- WHAT THE EXERCISE ASKS: Go to the line containing "Is the magenta square" in the records below and print it and every following line exactly, on through the line containing "List the shapes", then stop.

————————

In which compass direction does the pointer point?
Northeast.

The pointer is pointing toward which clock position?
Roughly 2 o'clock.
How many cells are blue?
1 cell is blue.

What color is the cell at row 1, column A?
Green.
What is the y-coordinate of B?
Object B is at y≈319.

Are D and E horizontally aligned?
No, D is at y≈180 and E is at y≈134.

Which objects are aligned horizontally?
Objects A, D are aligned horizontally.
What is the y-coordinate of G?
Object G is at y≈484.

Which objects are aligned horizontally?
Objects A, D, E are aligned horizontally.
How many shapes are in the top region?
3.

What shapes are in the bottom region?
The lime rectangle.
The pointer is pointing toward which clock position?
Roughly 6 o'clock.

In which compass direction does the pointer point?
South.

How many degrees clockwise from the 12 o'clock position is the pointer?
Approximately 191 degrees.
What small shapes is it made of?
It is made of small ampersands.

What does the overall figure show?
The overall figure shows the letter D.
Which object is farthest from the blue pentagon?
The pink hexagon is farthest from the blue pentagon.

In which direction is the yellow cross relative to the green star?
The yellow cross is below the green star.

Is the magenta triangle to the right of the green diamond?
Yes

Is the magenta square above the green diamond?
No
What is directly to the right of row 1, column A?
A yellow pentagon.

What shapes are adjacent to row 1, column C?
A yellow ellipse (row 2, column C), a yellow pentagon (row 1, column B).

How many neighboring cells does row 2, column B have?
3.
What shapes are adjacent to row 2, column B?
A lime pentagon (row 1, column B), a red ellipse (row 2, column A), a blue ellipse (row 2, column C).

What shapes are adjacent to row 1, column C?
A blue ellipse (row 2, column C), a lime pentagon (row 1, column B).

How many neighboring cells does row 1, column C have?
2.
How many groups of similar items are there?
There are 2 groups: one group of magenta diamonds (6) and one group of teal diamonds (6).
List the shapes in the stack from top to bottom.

————————

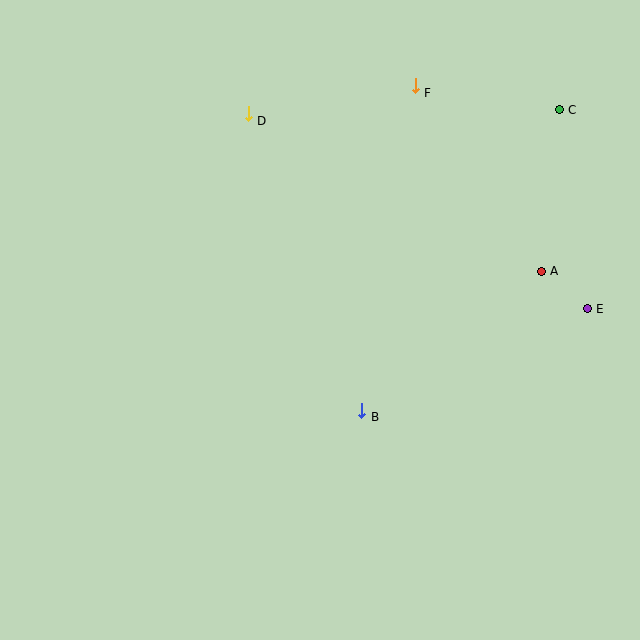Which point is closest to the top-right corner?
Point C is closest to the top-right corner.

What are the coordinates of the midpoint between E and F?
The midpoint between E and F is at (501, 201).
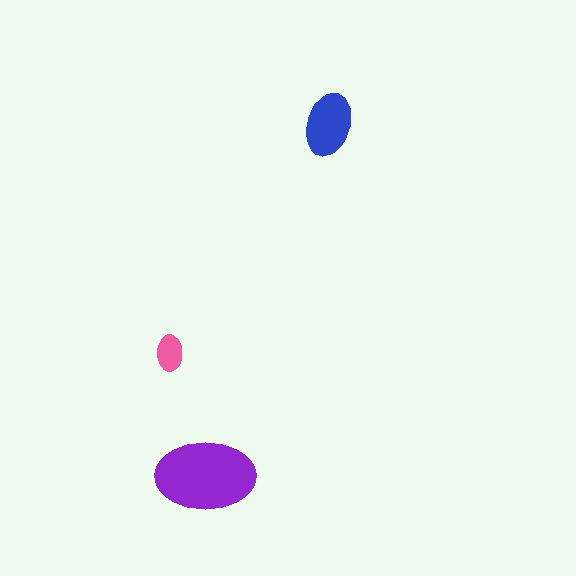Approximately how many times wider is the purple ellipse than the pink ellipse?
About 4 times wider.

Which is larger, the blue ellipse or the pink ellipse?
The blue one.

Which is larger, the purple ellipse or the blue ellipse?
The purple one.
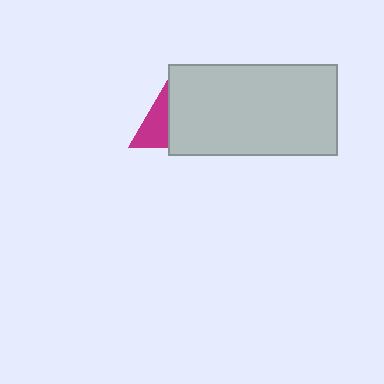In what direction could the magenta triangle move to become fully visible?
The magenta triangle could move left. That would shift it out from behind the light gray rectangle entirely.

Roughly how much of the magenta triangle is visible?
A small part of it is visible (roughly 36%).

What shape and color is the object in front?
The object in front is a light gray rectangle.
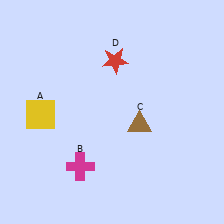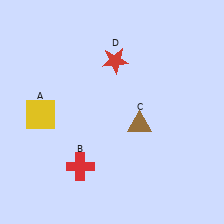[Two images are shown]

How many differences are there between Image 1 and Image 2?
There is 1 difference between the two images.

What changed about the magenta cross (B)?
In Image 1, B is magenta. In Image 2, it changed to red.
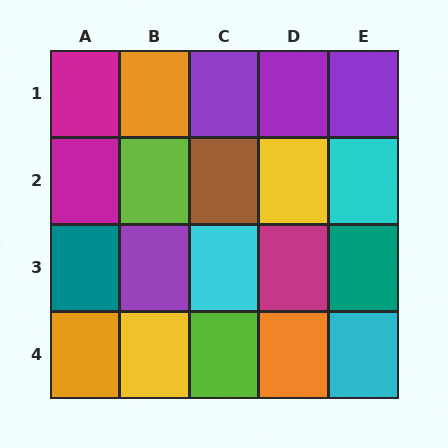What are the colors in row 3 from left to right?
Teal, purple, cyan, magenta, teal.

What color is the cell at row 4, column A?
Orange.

————————

- TASK SOLUTION:
Is the magenta square above the green diamond?
No
What is directly to the right of row 1, column A?
A yellow pentagon.

What shapes are adjacent to row 1, column C?
A yellow ellipse (row 2, column C), a yellow pentagon (row 1, column B).

How many neighboring cells does row 2, column B have?
3.
What shapes are adjacent to row 2, column B?
A lime pentagon (row 1, column B), a red ellipse (row 2, column A), a blue ellipse (row 2, column C).

What shapes are adjacent to row 1, column C?
A blue ellipse (row 2, column C), a lime pentagon (row 1, column B).

How many neighboring cells does row 1, column C have?
2.
How many groups of similar items are there?
There are 2 groups: one group of magenta diamonds (6) and one group of teal diamonds (6).
List the shapes in the stack from top to bottom.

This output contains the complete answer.